Stated goal.
Emit the line that holds "Is the marker" and all lines following it through the end of the data, verbatim, and nothing else.

Data for this exercise.
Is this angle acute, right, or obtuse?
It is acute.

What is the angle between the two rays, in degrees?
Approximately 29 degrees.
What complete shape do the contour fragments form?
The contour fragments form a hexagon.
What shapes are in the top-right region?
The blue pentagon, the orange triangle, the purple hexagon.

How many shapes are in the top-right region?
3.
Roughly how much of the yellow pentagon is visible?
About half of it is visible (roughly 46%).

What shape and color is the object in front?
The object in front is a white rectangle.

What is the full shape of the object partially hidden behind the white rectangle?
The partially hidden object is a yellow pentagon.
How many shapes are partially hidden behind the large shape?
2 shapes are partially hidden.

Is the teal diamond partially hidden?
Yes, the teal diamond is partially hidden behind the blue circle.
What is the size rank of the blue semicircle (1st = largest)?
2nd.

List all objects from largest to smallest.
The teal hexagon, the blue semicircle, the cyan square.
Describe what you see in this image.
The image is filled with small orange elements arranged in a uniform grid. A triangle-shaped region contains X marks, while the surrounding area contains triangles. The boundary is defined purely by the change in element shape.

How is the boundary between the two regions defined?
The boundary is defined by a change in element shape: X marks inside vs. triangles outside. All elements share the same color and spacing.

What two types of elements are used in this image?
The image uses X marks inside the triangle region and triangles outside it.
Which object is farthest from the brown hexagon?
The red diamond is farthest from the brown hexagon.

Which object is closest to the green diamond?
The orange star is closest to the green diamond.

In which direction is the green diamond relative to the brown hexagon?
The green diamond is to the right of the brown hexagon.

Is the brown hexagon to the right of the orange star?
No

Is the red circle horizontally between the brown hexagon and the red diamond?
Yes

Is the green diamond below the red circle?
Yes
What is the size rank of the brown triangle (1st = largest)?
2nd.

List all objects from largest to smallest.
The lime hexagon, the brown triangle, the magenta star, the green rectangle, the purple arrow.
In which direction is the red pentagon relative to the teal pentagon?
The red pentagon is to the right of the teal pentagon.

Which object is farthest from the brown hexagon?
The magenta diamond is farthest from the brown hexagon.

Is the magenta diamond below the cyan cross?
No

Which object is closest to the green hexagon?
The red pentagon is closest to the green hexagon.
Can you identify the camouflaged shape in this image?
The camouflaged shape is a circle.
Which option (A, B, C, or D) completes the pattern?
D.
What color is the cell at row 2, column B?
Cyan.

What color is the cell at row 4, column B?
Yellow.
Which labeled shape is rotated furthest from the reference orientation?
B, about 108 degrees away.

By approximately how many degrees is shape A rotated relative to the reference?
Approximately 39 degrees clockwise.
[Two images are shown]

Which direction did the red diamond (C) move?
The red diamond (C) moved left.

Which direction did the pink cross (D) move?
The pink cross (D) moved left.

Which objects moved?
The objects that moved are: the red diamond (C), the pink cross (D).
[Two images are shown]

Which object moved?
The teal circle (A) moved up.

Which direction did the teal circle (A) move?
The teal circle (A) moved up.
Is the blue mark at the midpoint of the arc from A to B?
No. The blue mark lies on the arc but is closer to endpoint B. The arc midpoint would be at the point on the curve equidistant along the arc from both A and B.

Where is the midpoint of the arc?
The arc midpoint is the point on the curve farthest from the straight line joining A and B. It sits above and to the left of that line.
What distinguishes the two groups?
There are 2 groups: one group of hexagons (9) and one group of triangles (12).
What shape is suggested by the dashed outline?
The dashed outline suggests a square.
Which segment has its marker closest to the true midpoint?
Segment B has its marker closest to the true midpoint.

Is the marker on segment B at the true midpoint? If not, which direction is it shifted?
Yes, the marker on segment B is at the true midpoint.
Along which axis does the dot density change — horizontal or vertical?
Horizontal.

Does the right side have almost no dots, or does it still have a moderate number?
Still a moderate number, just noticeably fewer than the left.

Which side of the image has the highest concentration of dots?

Solved problem.
Is the marker on segment B at the true midpoint? If not, which direction is it shifted?
Yes, the marker on segment B is at the true midpoint.
Along which axis does the dot density change — horizontal or vertical?
Horizontal.

Does the right side have almost no dots, or does it still have a moderate number?
Still a moderate number, just noticeably fewer than the left.

Which side of the image has the highest concentration of dots?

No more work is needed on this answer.